**Requirement**:
Write out exactly the lines that run from the line containing "Between which two" through the line containing "How many objects are in this image?"; both end lines belong to the answer.
..............................
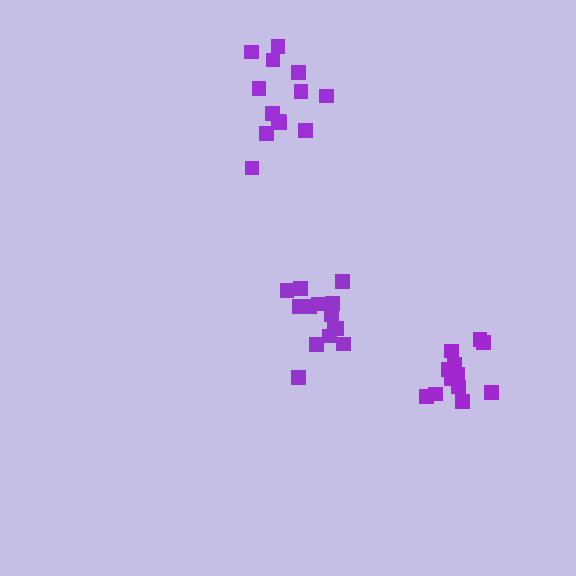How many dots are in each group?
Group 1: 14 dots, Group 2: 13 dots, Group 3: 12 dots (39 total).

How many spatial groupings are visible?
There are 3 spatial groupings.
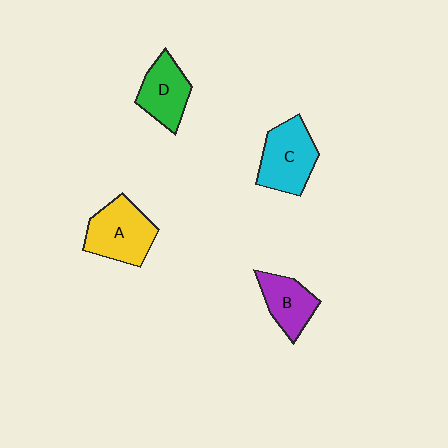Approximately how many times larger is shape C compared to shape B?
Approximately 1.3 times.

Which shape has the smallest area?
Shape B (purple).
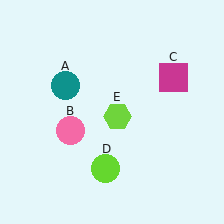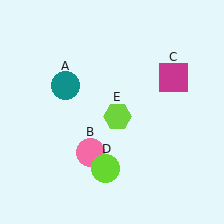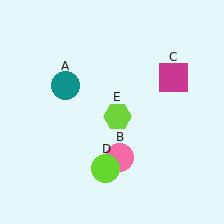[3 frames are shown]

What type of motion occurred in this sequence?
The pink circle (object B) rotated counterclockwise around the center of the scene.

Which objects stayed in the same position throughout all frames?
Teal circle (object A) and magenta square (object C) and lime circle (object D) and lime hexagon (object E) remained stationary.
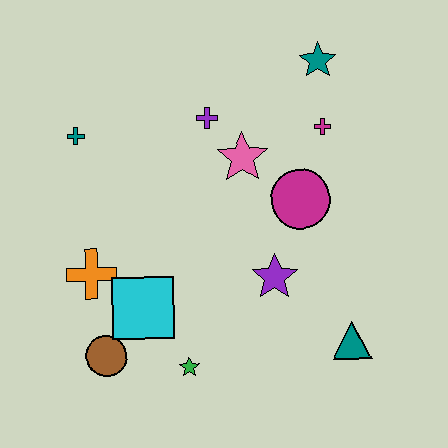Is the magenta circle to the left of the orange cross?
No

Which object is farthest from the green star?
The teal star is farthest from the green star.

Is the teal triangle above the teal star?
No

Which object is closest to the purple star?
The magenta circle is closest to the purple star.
..............................
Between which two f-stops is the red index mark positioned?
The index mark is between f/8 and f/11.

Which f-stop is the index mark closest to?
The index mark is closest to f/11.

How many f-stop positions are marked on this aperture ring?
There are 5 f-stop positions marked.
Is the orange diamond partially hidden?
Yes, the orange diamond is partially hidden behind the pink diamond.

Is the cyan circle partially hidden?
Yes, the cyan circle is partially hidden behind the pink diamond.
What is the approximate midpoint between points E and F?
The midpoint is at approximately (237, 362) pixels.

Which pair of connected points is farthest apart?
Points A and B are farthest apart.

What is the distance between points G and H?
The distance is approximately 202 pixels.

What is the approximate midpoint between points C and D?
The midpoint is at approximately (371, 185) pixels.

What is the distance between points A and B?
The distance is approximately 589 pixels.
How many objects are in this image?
..............................
**Written answer**:
Between which two f-stops is the red index mark positioned?
The index mark is between f/8 and f/11.

Which f-stop is the index mark closest to?
The index mark is closest to f/11.

How many f-stop positions are marked on this aperture ring?
There are 5 f-stop positions marked.
Is the orange diamond partially hidden?
Yes, the orange diamond is partially hidden behind the pink diamond.

Is the cyan circle partially hidden?
Yes, the cyan circle is partially hidden behind the pink diamond.
What is the approximate midpoint between points E and F?
The midpoint is at approximately (237, 362) pixels.

Which pair of connected points is farthest apart?
Points A and B are farthest apart.

What is the distance between points G and H?
The distance is approximately 202 pixels.

What is the approximate midpoint between points C and D?
The midpoint is at approximately (371, 185) pixels.

What is the distance between points A and B?
The distance is approximately 589 pixels.
How many objects are in this image?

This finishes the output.